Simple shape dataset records
--

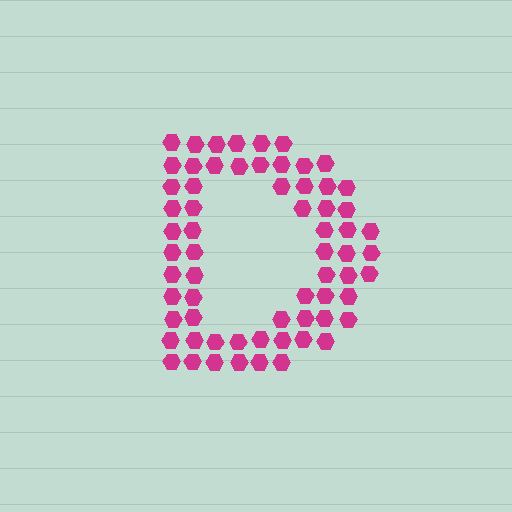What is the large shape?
The large shape is the letter D.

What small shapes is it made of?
It is made of small hexagons.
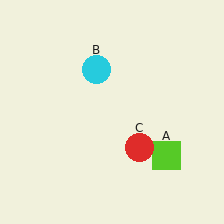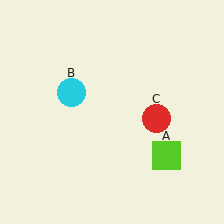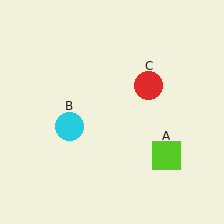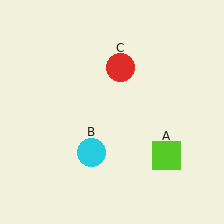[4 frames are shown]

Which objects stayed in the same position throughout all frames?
Lime square (object A) remained stationary.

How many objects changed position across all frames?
2 objects changed position: cyan circle (object B), red circle (object C).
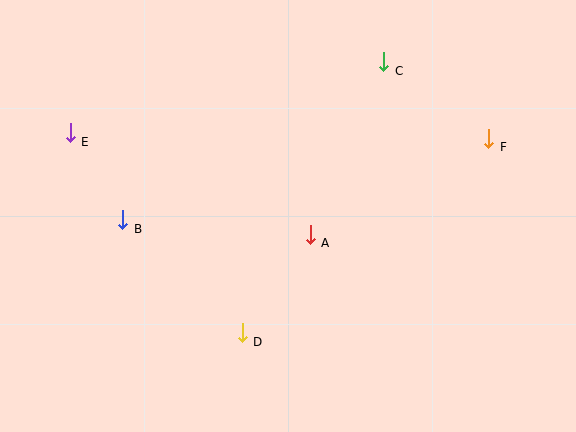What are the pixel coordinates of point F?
Point F is at (489, 147).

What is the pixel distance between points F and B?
The distance between F and B is 375 pixels.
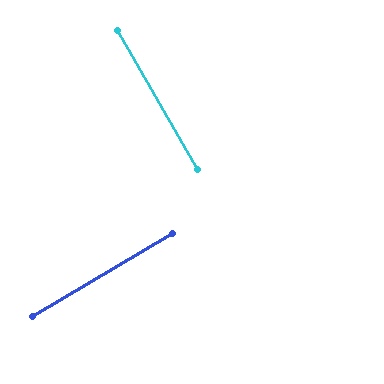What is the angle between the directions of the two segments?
Approximately 89 degrees.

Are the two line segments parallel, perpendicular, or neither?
Perpendicular — they meet at approximately 89°.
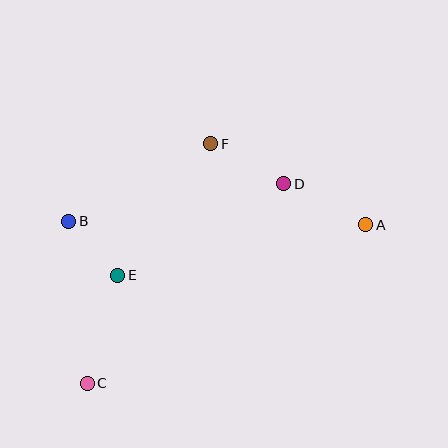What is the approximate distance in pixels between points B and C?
The distance between B and C is approximately 163 pixels.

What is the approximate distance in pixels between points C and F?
The distance between C and F is approximately 269 pixels.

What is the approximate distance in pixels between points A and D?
The distance between A and D is approximately 92 pixels.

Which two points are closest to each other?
Points B and E are closest to each other.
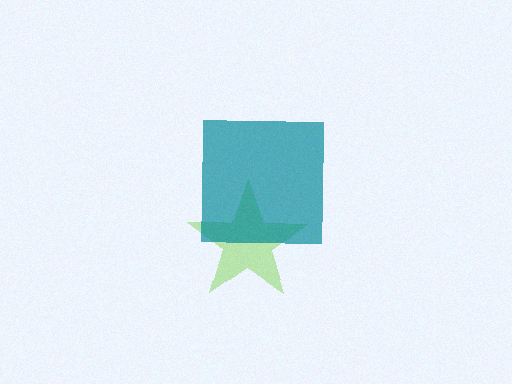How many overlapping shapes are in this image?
There are 2 overlapping shapes in the image.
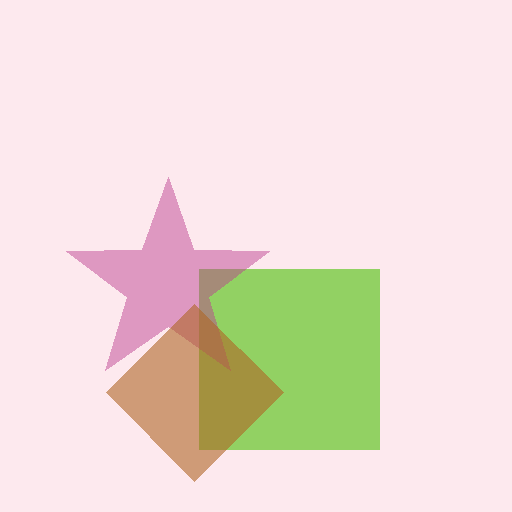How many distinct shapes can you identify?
There are 3 distinct shapes: a lime square, a magenta star, a brown diamond.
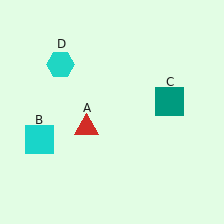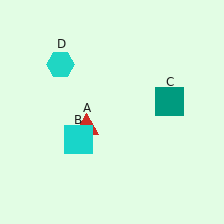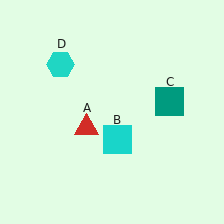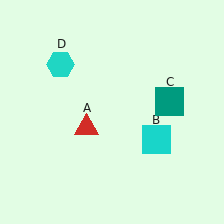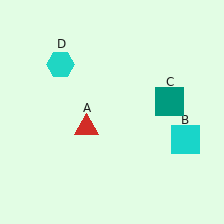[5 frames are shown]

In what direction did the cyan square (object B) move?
The cyan square (object B) moved right.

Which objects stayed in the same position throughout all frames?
Red triangle (object A) and teal square (object C) and cyan hexagon (object D) remained stationary.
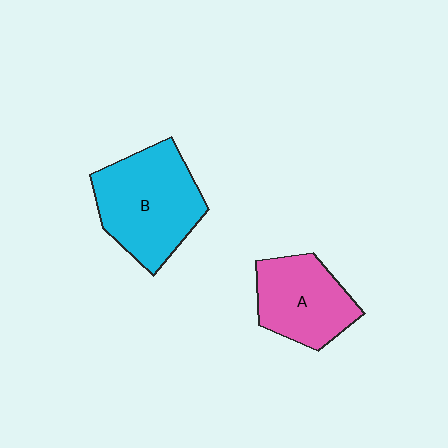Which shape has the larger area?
Shape B (cyan).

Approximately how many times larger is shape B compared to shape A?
Approximately 1.3 times.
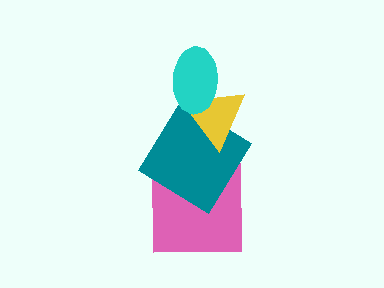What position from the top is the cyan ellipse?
The cyan ellipse is 1st from the top.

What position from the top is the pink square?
The pink square is 4th from the top.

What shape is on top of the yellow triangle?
The cyan ellipse is on top of the yellow triangle.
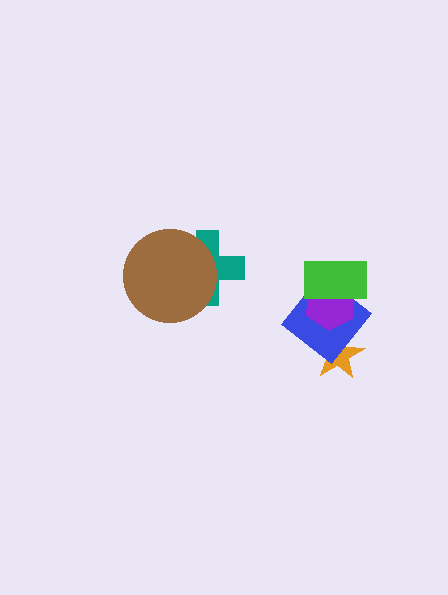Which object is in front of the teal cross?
The brown circle is in front of the teal cross.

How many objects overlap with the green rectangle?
2 objects overlap with the green rectangle.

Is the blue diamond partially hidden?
Yes, it is partially covered by another shape.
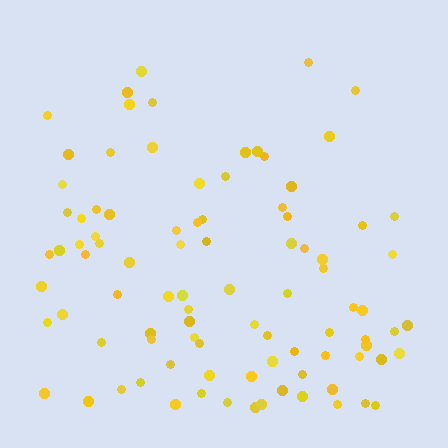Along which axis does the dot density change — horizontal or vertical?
Vertical.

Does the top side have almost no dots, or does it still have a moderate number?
Still a moderate number, just noticeably fewer than the bottom.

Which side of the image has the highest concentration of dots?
The bottom.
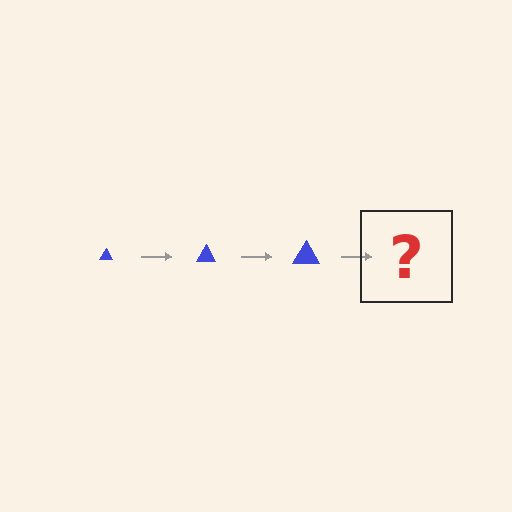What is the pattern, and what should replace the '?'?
The pattern is that the triangle gets progressively larger each step. The '?' should be a blue triangle, larger than the previous one.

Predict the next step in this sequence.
The next step is a blue triangle, larger than the previous one.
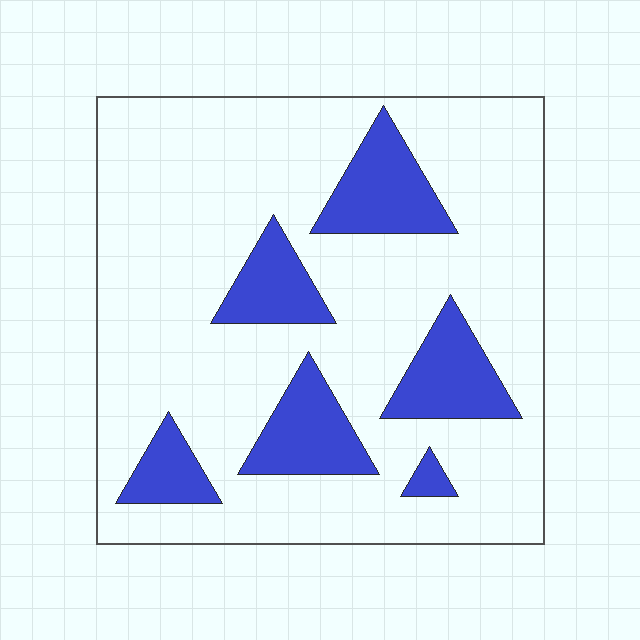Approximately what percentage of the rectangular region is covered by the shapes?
Approximately 20%.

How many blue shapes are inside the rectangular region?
6.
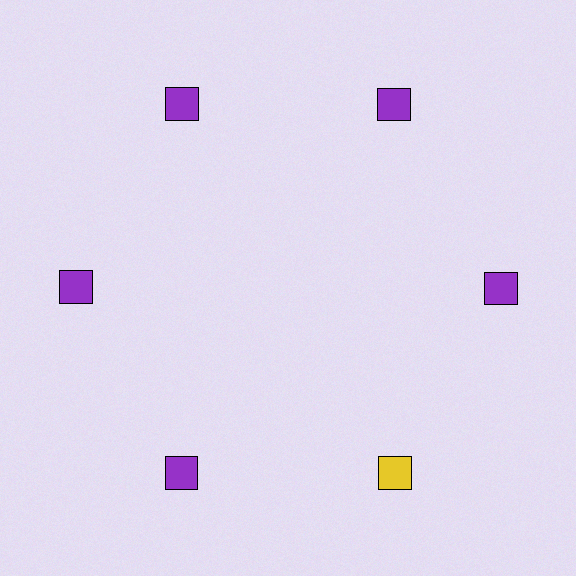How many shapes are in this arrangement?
There are 6 shapes arranged in a ring pattern.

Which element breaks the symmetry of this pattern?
The yellow square at roughly the 5 o'clock position breaks the symmetry. All other shapes are purple squares.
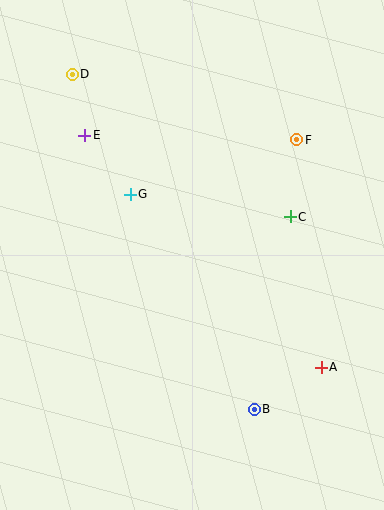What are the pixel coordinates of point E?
Point E is at (85, 135).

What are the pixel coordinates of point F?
Point F is at (297, 140).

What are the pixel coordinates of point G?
Point G is at (130, 194).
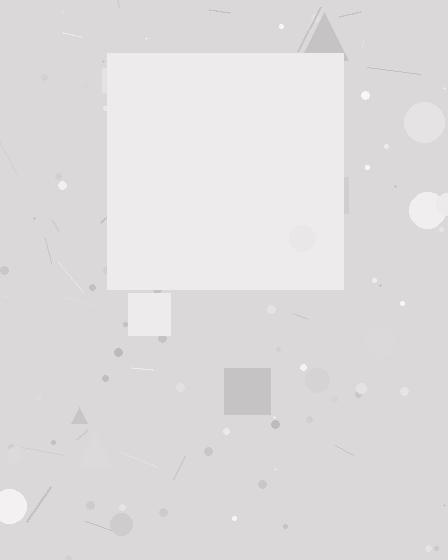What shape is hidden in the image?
A square is hidden in the image.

--

* Task details:
Each record above is to be restated exactly, with its pictures removed from the copy.

* Solution to this problem:
What is the large shape?
The large shape is the letter D.

What small shapes is it made of?
It is made of small hexagons.
[4 frames are shown]

Which objects stayed in the same position throughout all frames?
Lime square (object A) remained stationary.

How many objects changed position across all frames?
2 objects changed position: cyan circle (object B), red circle (object C).
What are the pixel coordinates of point F?
Point F is at (489, 147).

What is the pixel distance between points F and B?
The distance between F and B is 375 pixels.
What is the angle between the directions of the two segments?
Approximately 89 degrees.

Are the two line segments parallel, perpendicular, or neither?
Perpendicular — they meet at approximately 89°.
What is the approximate distance in pixels between points B and C?
The distance between B and C is approximately 163 pixels.

What is the approximate distance in pixels between points C and F?
The distance between C and F is approximately 269 pixels.

What is the approximate distance in pixels between points A and D?
The distance between A and D is approximately 92 pixels.

Which two points are closest to each other?
Points B and E are closest to each other.
How many overlapping shapes are in this image?
There are 2 overlapping shapes in the image.
How many distinct shapes can you identify?
There are 3 distinct shapes: a lime square, a magenta star, a brown diamond.
[5 frames are shown]

In what direction did the cyan square (object B) move?
The cyan square (object B) moved right.

Which objects stayed in the same position throughout all frames?
Red triangle (object A) and teal square (object C) and cyan hexagon (object D) remained stationary.
Which shape has the larger area?
Shape B (cyan).

Approximately how many times larger is shape B compared to shape A?
Approximately 1.3 times.
What position from the top is the cyan ellipse?
The cyan ellipse is 1st from the top.

What position from the top is the pink square?
The pink square is 4th from the top.

What shape is on top of the yellow triangle?
The cyan ellipse is on top of the yellow triangle.
Which object is in front of the teal cross?
The brown circle is in front of the teal cross.

How many objects overlap with the green rectangle?
2 objects overlap with the green rectangle.

Is the blue diamond partially hidden?
Yes, it is partially covered by another shape.
Along which axis does the dot density change — horizontal or vertical?
Vertical.

Does the top side have almost no dots, or does it still have a moderate number?
Still a moderate number, just noticeably fewer than the bottom.

Which side of the image has the highest concentration of dots?
The bottom.
What is the pattern, and what should replace the '?'?
The pattern is that the triangle gets progressively larger each step. The '?' should be a blue triangle, larger than the previous one.

Predict the next step in this sequence.
The next step is a blue triangle, larger than the previous one.
Approximately what percentage of the rectangular region is covered by the shapes?
Approximately 20%.

How many blue shapes are inside the rectangular region?
6.
How many shapes are in this arrangement?
There are 6 shapes arranged in a ring pattern.

Which element breaks the symmetry of this pattern?
The yellow square at roughly the 5 o'clock position breaks the symmetry. All other shapes are purple squares.
What are the pixel coordinates of point E?
Point E is at (85, 135).

What are the pixel coordinates of point F?
Point F is at (297, 140).

What are the pixel coordinates of point G?
Point G is at (130, 194).
What shape is hidden in the image?
A square is hidden in the image.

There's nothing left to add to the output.